__Exercise instructions__: Pictures stay out of the copy; set down each line of the listing below exactly.

__Dataset extract__:

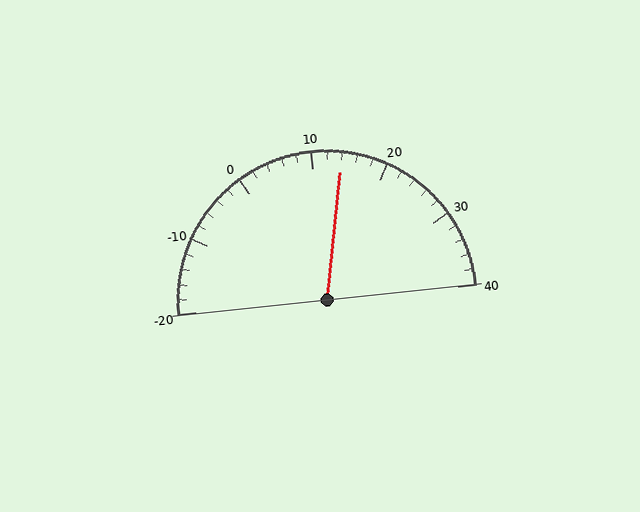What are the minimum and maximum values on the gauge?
The gauge ranges from -20 to 40.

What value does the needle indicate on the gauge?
The needle indicates approximately 14.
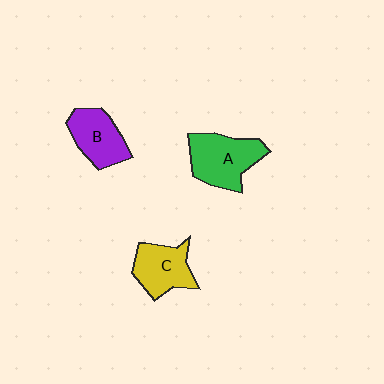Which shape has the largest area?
Shape A (green).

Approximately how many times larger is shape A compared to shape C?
Approximately 1.2 times.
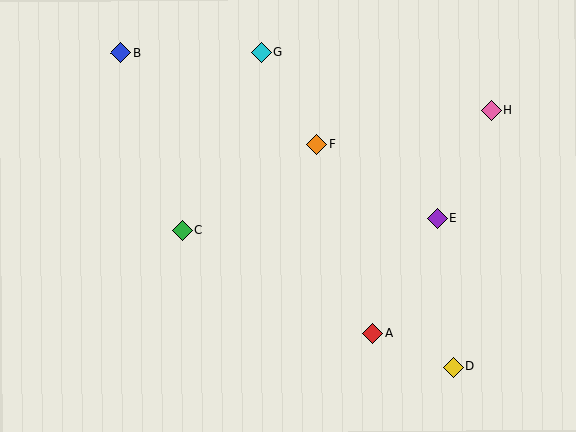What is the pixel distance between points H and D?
The distance between H and D is 259 pixels.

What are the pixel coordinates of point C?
Point C is at (182, 230).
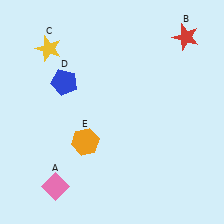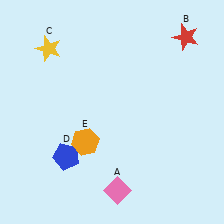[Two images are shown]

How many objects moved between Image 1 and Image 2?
2 objects moved between the two images.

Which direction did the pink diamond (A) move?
The pink diamond (A) moved right.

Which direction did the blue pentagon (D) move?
The blue pentagon (D) moved down.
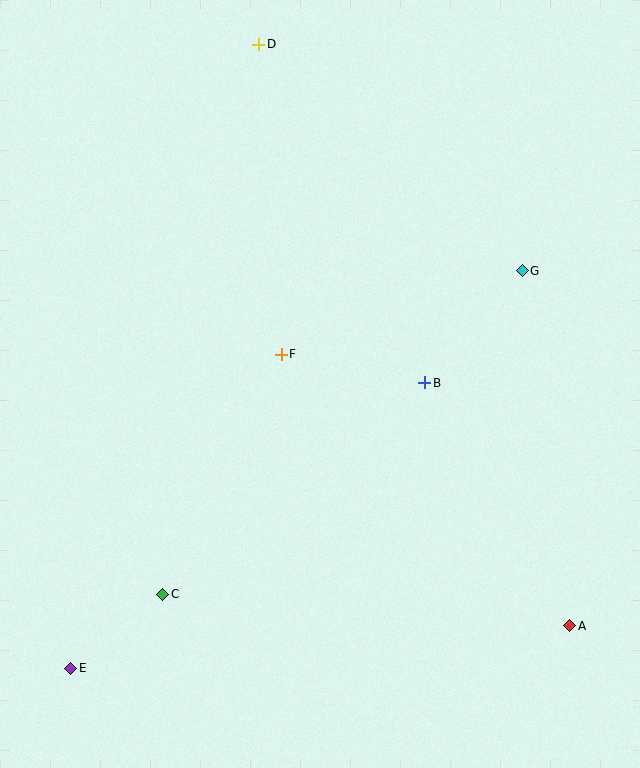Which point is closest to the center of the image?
Point F at (281, 354) is closest to the center.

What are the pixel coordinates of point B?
Point B is at (425, 383).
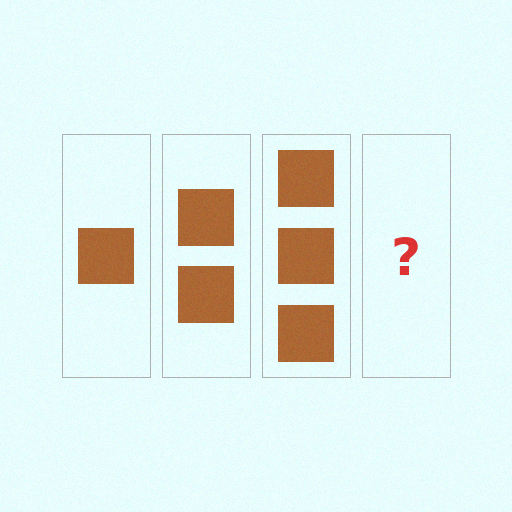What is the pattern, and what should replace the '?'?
The pattern is that each step adds one more square. The '?' should be 4 squares.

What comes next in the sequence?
The next element should be 4 squares.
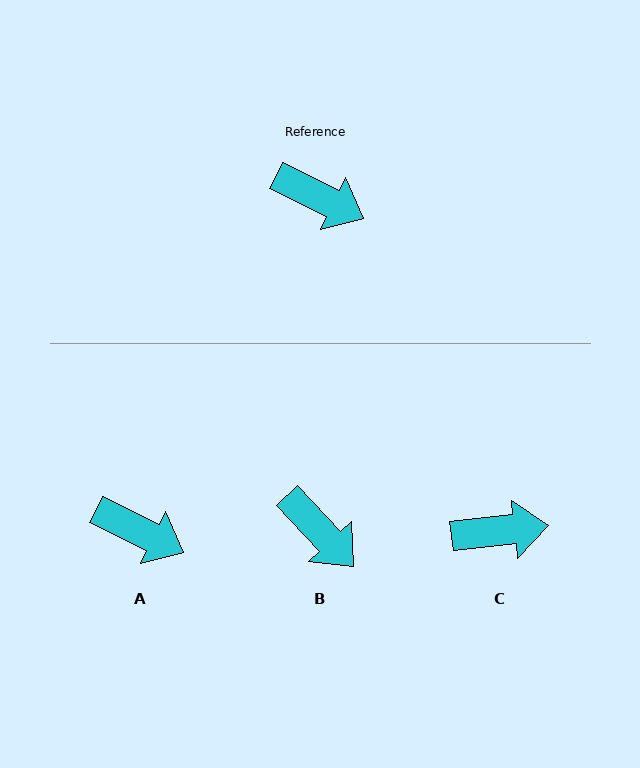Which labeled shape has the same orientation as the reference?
A.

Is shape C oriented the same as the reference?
No, it is off by about 32 degrees.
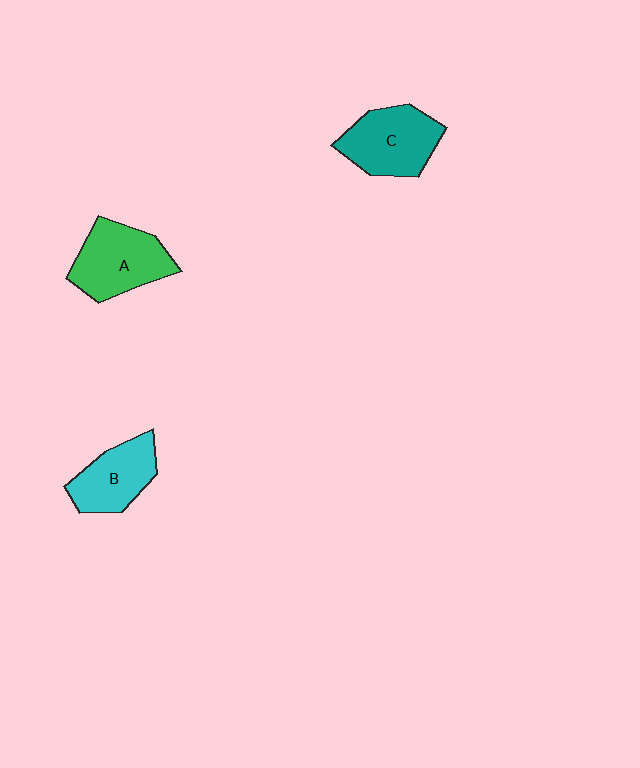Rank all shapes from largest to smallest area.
From largest to smallest: A (green), C (teal), B (cyan).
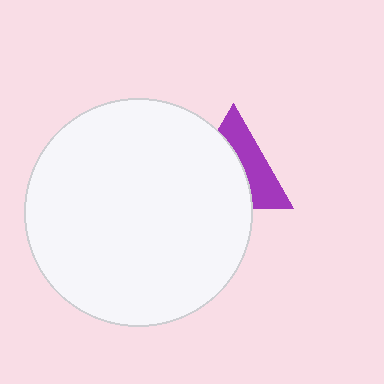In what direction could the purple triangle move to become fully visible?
The purple triangle could move right. That would shift it out from behind the white circle entirely.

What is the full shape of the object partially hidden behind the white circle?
The partially hidden object is a purple triangle.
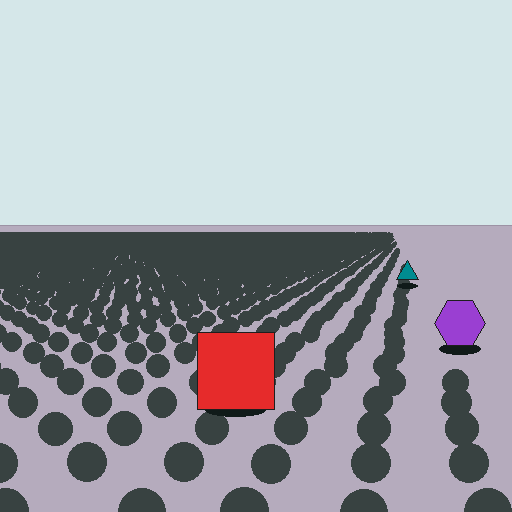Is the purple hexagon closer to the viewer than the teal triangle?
Yes. The purple hexagon is closer — you can tell from the texture gradient: the ground texture is coarser near it.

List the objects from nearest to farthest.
From nearest to farthest: the red square, the purple hexagon, the teal triangle.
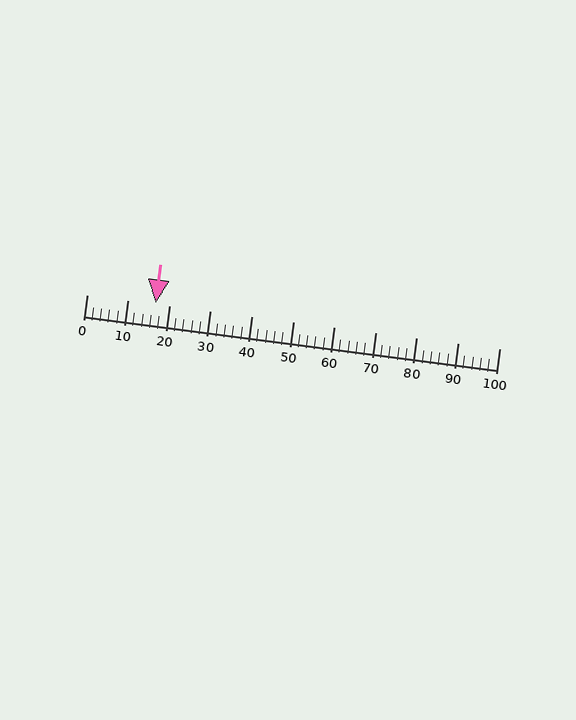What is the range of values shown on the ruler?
The ruler shows values from 0 to 100.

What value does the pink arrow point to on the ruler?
The pink arrow points to approximately 17.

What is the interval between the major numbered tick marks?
The major tick marks are spaced 10 units apart.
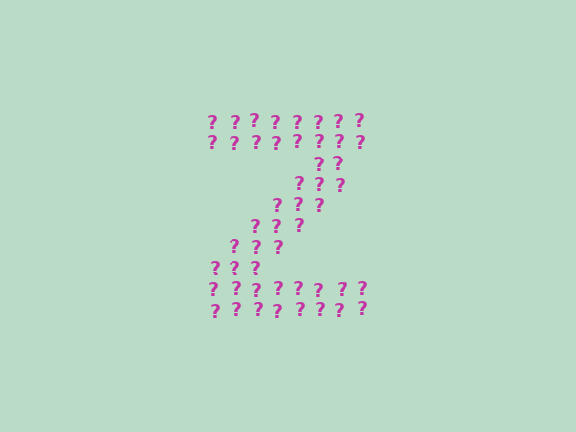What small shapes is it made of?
It is made of small question marks.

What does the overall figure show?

__Solved problem__:
What are the minimum and maximum values on the gauge?
The gauge ranges from -20 to 40.

What value does the needle indicate on the gauge?
The needle indicates approximately 14.
Which shape has the largest area?
Shape A (green).

Approximately how many times larger is shape A compared to shape C?
Approximately 1.2 times.
What is the pixel distance between points H and D?
The distance between H and D is 259 pixels.

What are the pixel coordinates of point C?
Point C is at (182, 230).
[Two images are shown]

How many objects moved between Image 1 and Image 2?
2 objects moved between the two images.

Which direction did the pink diamond (A) move?
The pink diamond (A) moved right.

Which direction did the blue pentagon (D) move?
The blue pentagon (D) moved down.
Which point is closest to the center of the image?
Point F at (281, 354) is closest to the center.

What are the pixel coordinates of point B?
Point B is at (425, 383).
What is the pattern, and what should replace the '?'?
The pattern is that each step adds one more square. The '?' should be 4 squares.

What comes next in the sequence?
The next element should be 4 squares.
Which labeled shape has the same orientation as the reference?
A.

Is shape C oriented the same as the reference?
No, it is off by about 32 degrees.
Rank all shapes from largest to smallest area.
From largest to smallest: A (green), C (teal), B (cyan).
In what direction could the purple triangle move to become fully visible?
The purple triangle could move right. That would shift it out from behind the white circle entirely.

What is the full shape of the object partially hidden behind the white circle?
The partially hidden object is a purple triangle.
Is the purple hexagon closer to the viewer than the teal triangle?
Yes. The purple hexagon is closer — you can tell from the texture gradient: the ground texture is coarser near it.

List the objects from nearest to farthest.
From nearest to farthest: the red square, the purple hexagon, the teal triangle.
What is the range of values shown on the ruler?
The ruler shows values from 0 to 100.

What value does the pink arrow point to on the ruler?
The pink arrow points to approximately 17.

What is the interval between the major numbered tick marks?
The major tick marks are spaced 10 units apart.
What small shapes is it made of?
It is made of small question marks.

What does the overall figure show?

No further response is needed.